WHAT TO WORK ON → Print the records again, character for character.

Geometric shape question records
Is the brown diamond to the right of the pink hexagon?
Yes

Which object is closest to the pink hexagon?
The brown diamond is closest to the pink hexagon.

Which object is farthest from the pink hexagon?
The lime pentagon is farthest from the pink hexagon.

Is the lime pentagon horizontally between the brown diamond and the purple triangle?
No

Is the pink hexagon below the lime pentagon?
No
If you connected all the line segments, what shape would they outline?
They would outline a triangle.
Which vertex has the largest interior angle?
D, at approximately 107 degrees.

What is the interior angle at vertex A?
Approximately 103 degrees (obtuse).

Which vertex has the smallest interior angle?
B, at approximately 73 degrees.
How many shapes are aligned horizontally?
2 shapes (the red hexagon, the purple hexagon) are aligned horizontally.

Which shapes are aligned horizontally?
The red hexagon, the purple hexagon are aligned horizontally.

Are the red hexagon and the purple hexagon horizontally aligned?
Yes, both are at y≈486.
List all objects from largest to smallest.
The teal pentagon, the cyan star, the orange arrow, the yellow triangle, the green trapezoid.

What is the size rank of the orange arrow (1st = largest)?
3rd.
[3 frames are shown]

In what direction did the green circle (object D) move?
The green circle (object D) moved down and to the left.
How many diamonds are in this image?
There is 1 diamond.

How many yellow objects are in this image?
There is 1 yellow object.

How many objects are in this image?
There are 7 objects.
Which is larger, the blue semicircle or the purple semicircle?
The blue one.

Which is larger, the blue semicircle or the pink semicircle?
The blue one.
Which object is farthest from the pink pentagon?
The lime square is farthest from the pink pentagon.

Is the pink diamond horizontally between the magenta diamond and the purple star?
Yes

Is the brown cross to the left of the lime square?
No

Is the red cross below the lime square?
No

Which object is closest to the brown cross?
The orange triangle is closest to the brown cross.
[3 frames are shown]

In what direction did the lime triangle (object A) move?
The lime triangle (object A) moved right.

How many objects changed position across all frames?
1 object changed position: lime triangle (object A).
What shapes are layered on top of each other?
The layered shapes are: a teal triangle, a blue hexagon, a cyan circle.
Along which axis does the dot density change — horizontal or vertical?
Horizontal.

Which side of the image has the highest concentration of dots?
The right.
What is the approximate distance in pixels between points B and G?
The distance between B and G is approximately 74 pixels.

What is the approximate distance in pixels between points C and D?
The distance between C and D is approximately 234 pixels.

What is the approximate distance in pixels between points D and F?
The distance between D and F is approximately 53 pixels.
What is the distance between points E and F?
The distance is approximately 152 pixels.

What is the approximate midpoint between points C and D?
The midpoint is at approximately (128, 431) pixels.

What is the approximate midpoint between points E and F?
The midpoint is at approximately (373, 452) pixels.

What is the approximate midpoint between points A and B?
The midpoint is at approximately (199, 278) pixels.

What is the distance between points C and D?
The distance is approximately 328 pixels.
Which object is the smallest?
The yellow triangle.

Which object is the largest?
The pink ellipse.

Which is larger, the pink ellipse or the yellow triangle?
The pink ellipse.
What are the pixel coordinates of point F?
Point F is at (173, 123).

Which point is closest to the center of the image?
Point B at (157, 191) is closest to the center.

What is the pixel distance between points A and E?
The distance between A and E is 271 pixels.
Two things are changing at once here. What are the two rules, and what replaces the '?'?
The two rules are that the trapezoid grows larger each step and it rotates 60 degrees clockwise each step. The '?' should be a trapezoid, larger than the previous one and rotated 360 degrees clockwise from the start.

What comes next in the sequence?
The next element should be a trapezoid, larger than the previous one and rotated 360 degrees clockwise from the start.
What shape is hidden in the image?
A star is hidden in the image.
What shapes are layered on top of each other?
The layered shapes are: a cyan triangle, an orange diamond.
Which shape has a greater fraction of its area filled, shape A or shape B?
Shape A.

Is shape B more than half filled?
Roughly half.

WRITTEN ANSWER →
Is the brown diamond to the right of the pink hexagon?
Yes

Which object is closest to the pink hexagon?
The brown diamond is closest to the pink hexagon.

Which object is farthest from the pink hexagon?
The lime pentagon is farthest from the pink hexagon.

Is the lime pentagon horizontally between the brown diamond and the purple triangle?
No

Is the pink hexagon below the lime pentagon?
No
If you connected all the line segments, what shape would they outline?
They would outline a triangle.
Which vertex has the largest interior angle?
D, at approximately 107 degrees.

What is the interior angle at vertex A?
Approximately 103 degrees (obtuse).

Which vertex has the smallest interior angle?
B, at approximately 73 degrees.
How many shapes are aligned horizontally?
2 shapes (the red hexagon, the purple hexagon) are aligned horizontally.

Which shapes are aligned horizontally?
The red hexagon, the purple hexagon are aligned horizontally.

Are the red hexagon and the purple hexagon horizontally aligned?
Yes, both are at y≈486.
List all objects from largest to smallest.
The teal pentagon, the cyan star, the orange arrow, the yellow triangle, the green trapezoid.

What is the size rank of the orange arrow (1st = largest)?
3rd.
[3 frames are shown]

In what direction did the green circle (object D) move?
The green circle (object D) moved down and to the left.
How many diamonds are in this image?
There is 1 diamond.

How many yellow objects are in this image?
There is 1 yellow object.

How many objects are in this image?
There are 7 objects.
Which is larger, the blue semicircle or the purple semicircle?
The blue one.

Which is larger, the blue semicircle or the pink semicircle?
The blue one.
Which object is farthest from the pink pentagon?
The lime square is farthest from the pink pentagon.

Is the pink diamond horizontally between the magenta diamond and the purple star?
Yes

Is the brown cross to the left of the lime square?
No

Is the red cross below the lime square?
No

Which object is closest to the brown cross?
The orange triangle is closest to the brown cross.
[3 frames are shown]

In what direction did the lime triangle (object A) move?
The lime triangle (object A) moved right.

How many objects changed position across all frames?
1 object changed position: lime triangle (object A).
What shapes are layered on top of each other?
The layered shapes are: a teal triangle, a blue hexagon, a cyan circle.
Along which axis does the dot density change — horizontal or vertical?
Horizontal.

Which side of the image has the highest concentration of dots?
The right.
What is the approximate distance in pixels between points B and G?
The distance between B and G is approximately 74 pixels.

What is the approximate distance in pixels between points C and D?
The distance between C and D is approximately 234 pixels.

What is the approximate distance in pixels between points D and F?
The distance between D and F is approximately 53 pixels.
What is the distance between points E and F?
The distance is approximately 152 pixels.

What is the approximate midpoint between points C and D?
The midpoint is at approximately (128, 431) pixels.

What is the approximate midpoint between points E and F?
The midpoint is at approximately (373, 452) pixels.

What is the approximate midpoint between points A and B?
The midpoint is at approximately (199, 278) pixels.

What is the distance between points C and D?
The distance is approximately 328 pixels.
Which object is the smallest?
The yellow triangle.

Which object is the largest?
The pink ellipse.

Which is larger, the pink ellipse or the yellow triangle?
The pink ellipse.
What are the pixel coordinates of point F?
Point F is at (173, 123).

Which point is closest to the center of the image?
Point B at (157, 191) is closest to the center.

What is the pixel distance between points A and E?
The distance between A and E is 271 pixels.
Two things are changing at once here. What are the two rules, and what replaces the '?'?
The two rules are that the trapezoid grows larger each step and it rotates 60 degrees clockwise each step. The '?' should be a trapezoid, larger than the previous one and rotated 360 degrees clockwise from the start.

What comes next in the sequence?
The next element should be a trapezoid, larger than the previous one and rotated 360 degrees clockwise from the start.
What shape is hidden in the image?
A star is hidden in the image.
What shapes are layered on top of each other?
The layered shapes are: a cyan triangle, an orange diamond.
Which shape has a greater fraction of its area filled, shape A or shape B?
Shape A.

Is shape B more than half filled?
Roughly half.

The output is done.